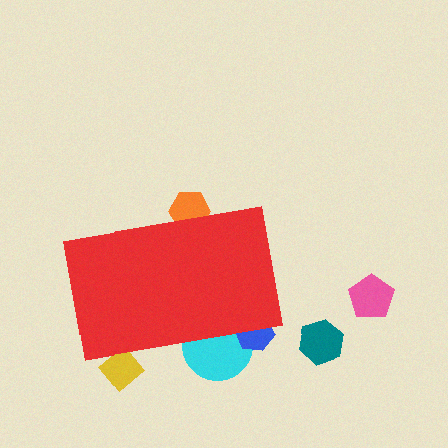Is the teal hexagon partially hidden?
No, the teal hexagon is fully visible.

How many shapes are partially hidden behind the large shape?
4 shapes are partially hidden.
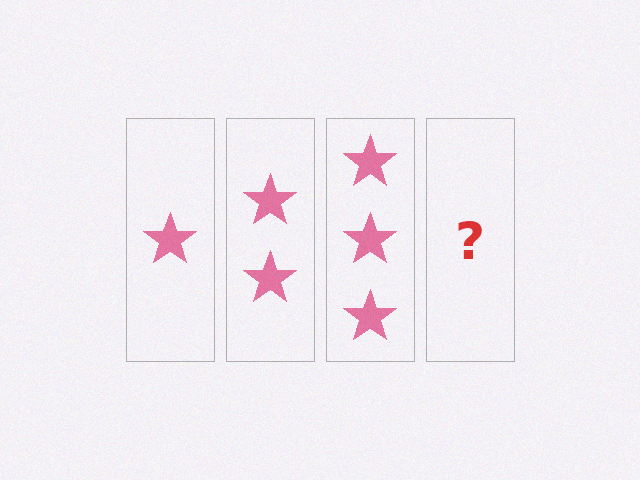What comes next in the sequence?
The next element should be 4 stars.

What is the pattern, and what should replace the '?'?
The pattern is that each step adds one more star. The '?' should be 4 stars.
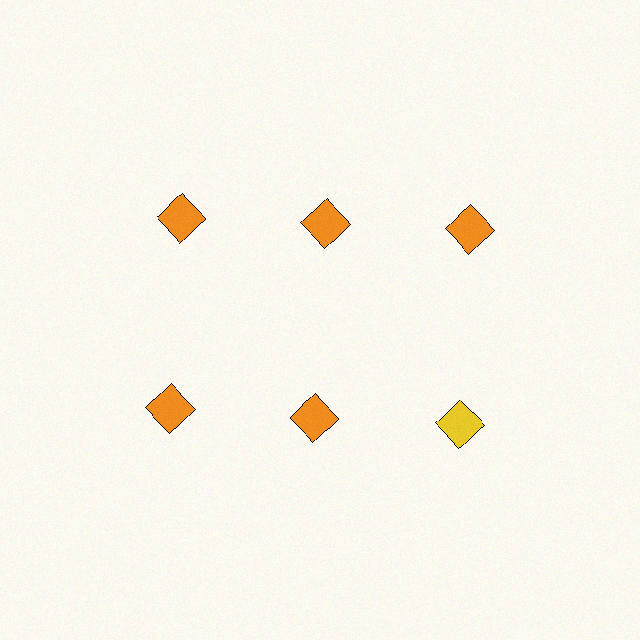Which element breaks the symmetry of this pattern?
The yellow diamond in the second row, rightmost column breaks the symmetry. All other shapes are orange diamonds.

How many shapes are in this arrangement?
There are 6 shapes arranged in a grid pattern.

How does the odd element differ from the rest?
It has a different color: yellow instead of orange.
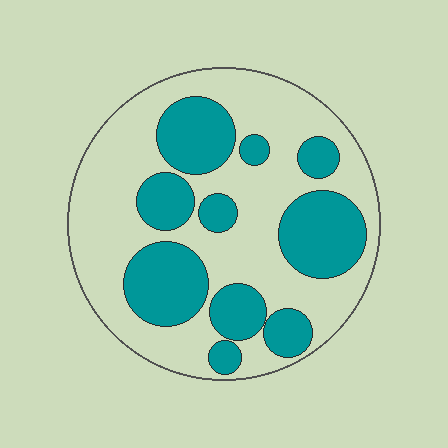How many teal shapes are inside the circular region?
10.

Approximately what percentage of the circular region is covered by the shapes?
Approximately 35%.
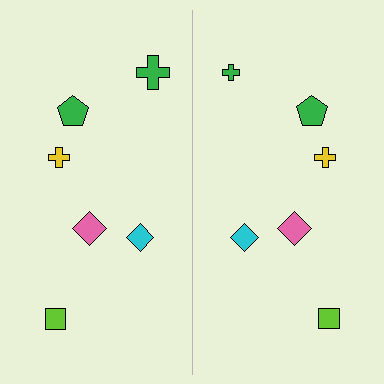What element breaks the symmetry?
The green cross on the right side has a different size than its mirror counterpart.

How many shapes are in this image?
There are 12 shapes in this image.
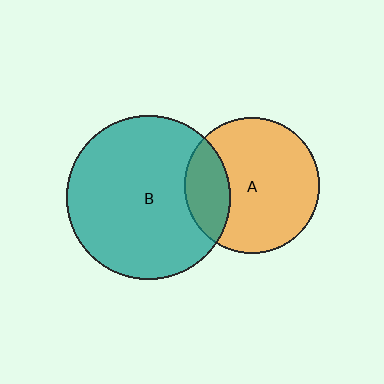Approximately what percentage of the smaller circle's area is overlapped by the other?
Approximately 25%.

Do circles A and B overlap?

• YOUR OBJECTIVE: Please set down each line of the data above exactly as written, without the pictures.

• THE ANSWER:
Is the teal hexagon partially hidden?
No, the teal hexagon is fully visible.

How many shapes are partially hidden behind the large shape?
4 shapes are partially hidden.
What comes next in the sequence?
The next element should be 4 stars.

What is the pattern, and what should replace the '?'?
The pattern is that each step adds one more star. The '?' should be 4 stars.
Which element breaks the symmetry of this pattern?
The yellow diamond in the second row, rightmost column breaks the symmetry. All other shapes are orange diamonds.

How many shapes are in this arrangement?
There are 6 shapes arranged in a grid pattern.

How does the odd element differ from the rest?
It has a different color: yellow instead of orange.
How many teal shapes are inside the circular region?
10.

Approximately what percentage of the circular region is covered by the shapes?
Approximately 35%.
What element breaks the symmetry?
The green cross on the right side has a different size than its mirror counterpart.

How many shapes are in this image?
There are 12 shapes in this image.
Approximately what percentage of the smaller circle's area is overlapped by the other?
Approximately 25%.

Do circles A and B overlap?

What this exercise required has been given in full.